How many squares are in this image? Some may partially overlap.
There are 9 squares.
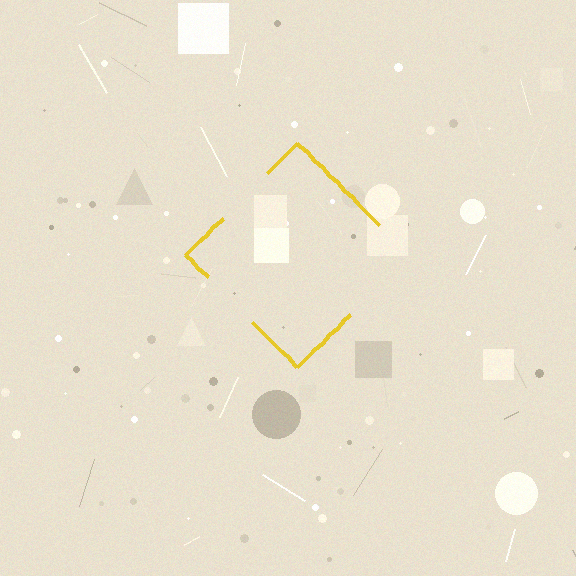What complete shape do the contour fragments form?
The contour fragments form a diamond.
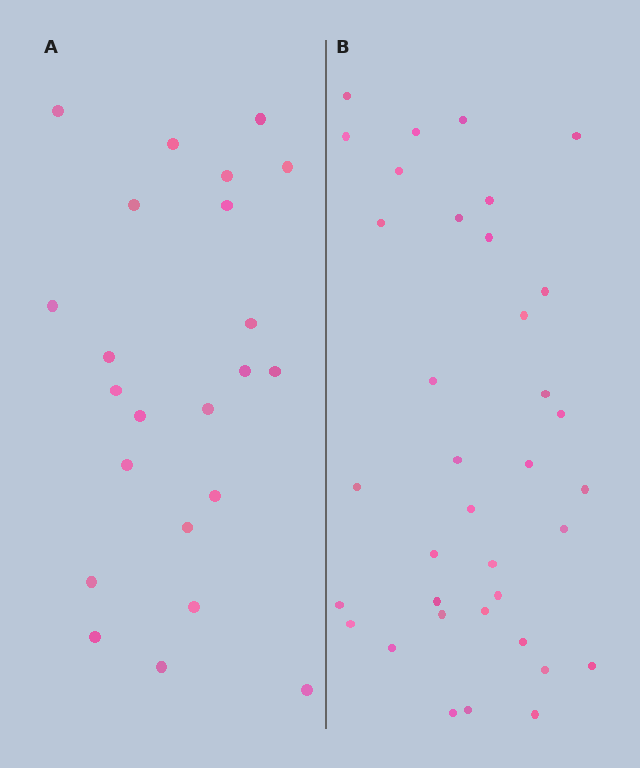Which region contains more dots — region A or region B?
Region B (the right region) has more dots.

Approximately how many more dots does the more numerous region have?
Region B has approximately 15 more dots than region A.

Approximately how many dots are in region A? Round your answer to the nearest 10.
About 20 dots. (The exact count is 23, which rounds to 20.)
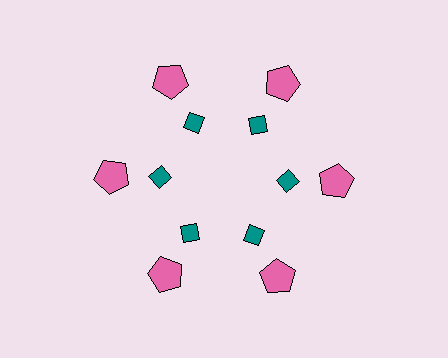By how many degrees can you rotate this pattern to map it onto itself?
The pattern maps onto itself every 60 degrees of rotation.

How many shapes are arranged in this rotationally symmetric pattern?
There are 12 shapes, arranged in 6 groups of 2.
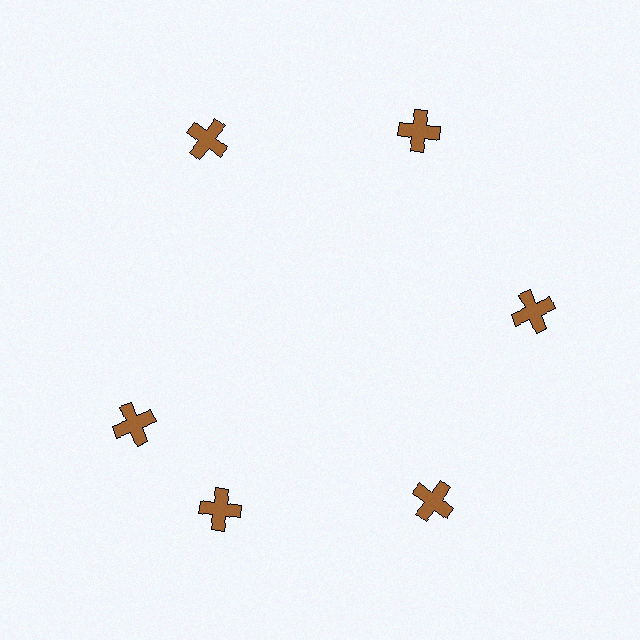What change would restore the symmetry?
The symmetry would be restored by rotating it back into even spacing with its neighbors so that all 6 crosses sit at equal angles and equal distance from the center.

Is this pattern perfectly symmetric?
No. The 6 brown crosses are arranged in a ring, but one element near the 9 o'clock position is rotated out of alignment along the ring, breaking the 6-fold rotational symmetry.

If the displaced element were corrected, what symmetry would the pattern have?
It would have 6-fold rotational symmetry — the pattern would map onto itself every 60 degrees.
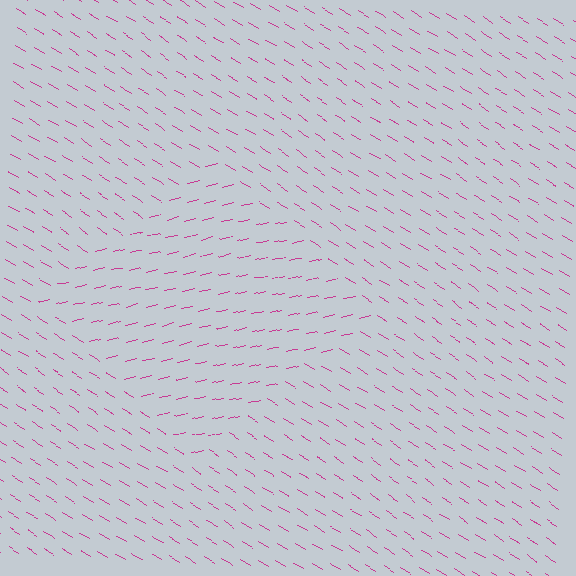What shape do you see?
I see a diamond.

◇ ◇ ◇ ◇

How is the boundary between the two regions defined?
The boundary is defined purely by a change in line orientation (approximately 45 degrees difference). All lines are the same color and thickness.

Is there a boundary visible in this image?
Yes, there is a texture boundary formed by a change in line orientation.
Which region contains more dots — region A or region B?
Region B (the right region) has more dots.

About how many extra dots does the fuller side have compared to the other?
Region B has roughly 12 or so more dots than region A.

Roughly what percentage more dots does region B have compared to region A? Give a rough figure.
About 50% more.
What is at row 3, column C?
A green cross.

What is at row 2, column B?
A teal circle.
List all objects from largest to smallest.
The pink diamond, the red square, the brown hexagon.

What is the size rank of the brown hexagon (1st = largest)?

◇ ◇ ◇ ◇

**What you have to do:** Retype exactly what runs from the line containing "About how many" through the line containing "What is the", both lines included, and stop there.

**Worked solution:**
About how many extra dots does the fuller side have compared to the other?
Region B has roughly 12 or so more dots than region A.

Roughly what percentage more dots does region B have compared to region A? Give a rough figure.
About 50% more.
What is at row 3, column C?
A green cross.

What is at row 2, column B?
A teal circle.
List all objects from largest to smallest.
The pink diamond, the red square, the brown hexagon.

What is the size rank of the brown hexagon (1st = largest)?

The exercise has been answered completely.